-- start Raw records --
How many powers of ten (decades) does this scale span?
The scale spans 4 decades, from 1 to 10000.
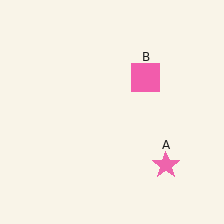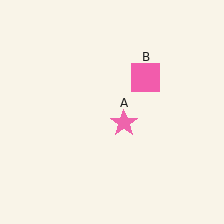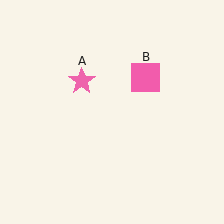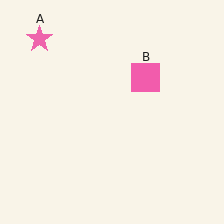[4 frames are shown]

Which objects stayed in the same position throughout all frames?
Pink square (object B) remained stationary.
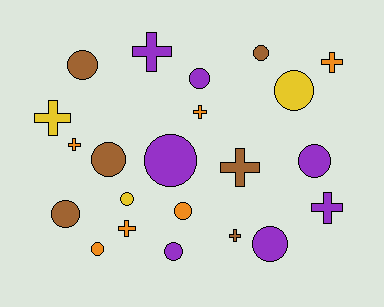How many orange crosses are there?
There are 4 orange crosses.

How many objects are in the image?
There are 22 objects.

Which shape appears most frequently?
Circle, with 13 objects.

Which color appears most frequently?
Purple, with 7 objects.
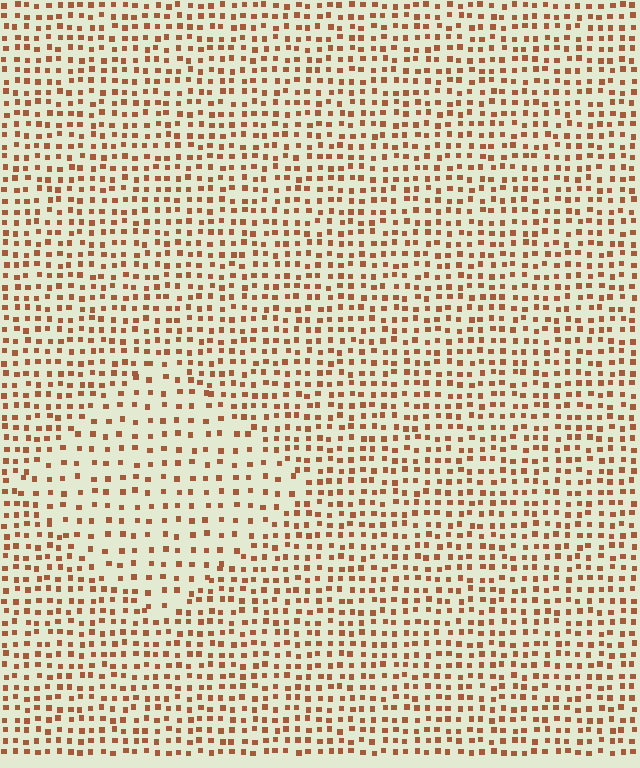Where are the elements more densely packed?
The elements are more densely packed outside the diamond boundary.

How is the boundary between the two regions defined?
-- end Raw records --
-- start Raw records --
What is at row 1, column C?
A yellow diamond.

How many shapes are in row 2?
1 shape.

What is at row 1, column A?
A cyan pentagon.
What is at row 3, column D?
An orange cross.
-- end Raw records --
Stated goal:
Give again, exactly as written above, every line from the one holding "How many powers" to the one holding "How is the boundary", with both ends kept and the pictures left out.

Solution for this problem:
How many powers of ten (decades) does this scale span?
The scale spans 4 decades, from 1 to 10000.
[4 frames are shown]

Which objects stayed in the same position throughout all frames?
Pink square (object B) remained stationary.
How many orange crosses are there?
There are 4 orange crosses.

How many objects are in the image?
There are 22 objects.

Which shape appears most frequently?
Circle, with 13 objects.

Which color appears most frequently?
Purple, with 7 objects.
Where are the elements more densely packed?
The elements are more densely packed outside the diamond boundary.

How is the boundary between the two regions defined?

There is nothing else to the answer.